Entries on basic geometric figures
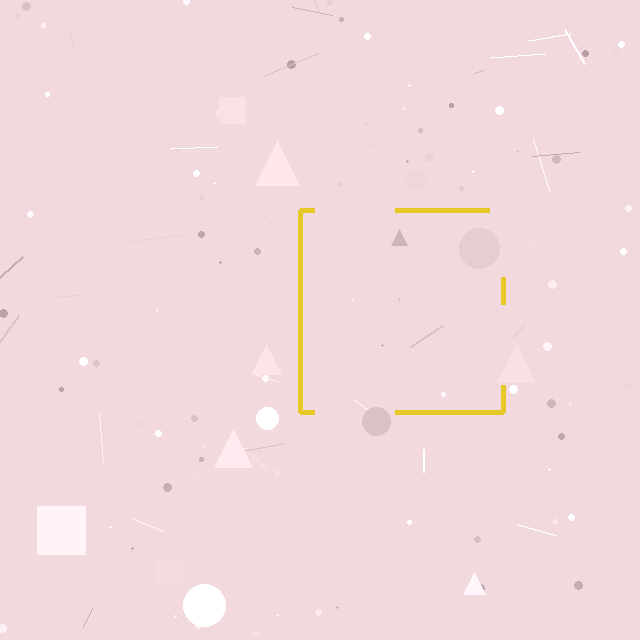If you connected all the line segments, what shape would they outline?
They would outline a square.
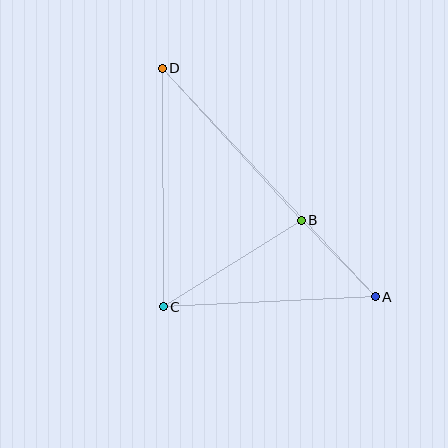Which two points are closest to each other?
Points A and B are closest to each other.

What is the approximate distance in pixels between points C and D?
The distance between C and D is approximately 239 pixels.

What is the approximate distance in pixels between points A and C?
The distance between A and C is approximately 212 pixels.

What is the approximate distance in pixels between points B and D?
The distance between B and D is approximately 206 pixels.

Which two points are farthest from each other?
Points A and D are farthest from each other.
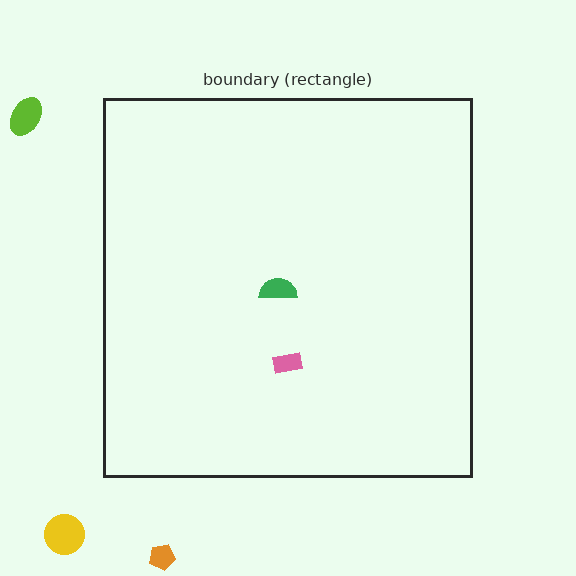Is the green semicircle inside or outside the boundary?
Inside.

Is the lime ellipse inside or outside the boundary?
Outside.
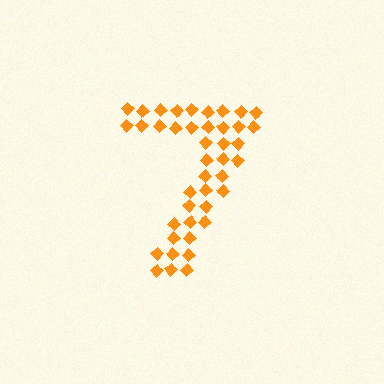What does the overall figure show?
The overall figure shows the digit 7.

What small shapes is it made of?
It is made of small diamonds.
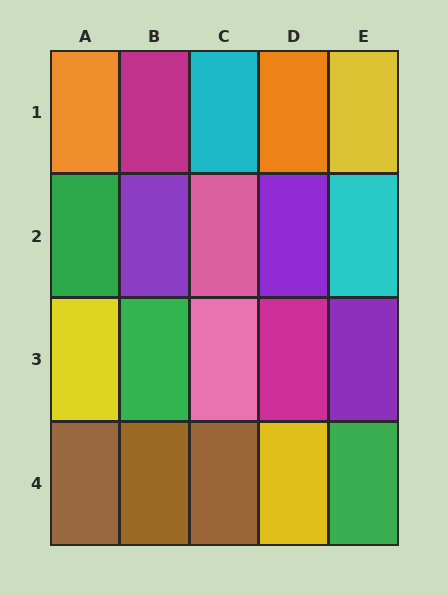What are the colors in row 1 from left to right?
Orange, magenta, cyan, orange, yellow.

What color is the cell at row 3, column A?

Work to complete: Leave the pictures out, and reproduce only the lines from the line holding "What small shapes is it made of?" through the last line of the material, both included.

Answer to the exercise:
What small shapes is it made of?
It is made of small diamonds.
What are the colors in row 1 from left to right?
Orange, magenta, cyan, orange, yellow.

What color is the cell at row 3, column A?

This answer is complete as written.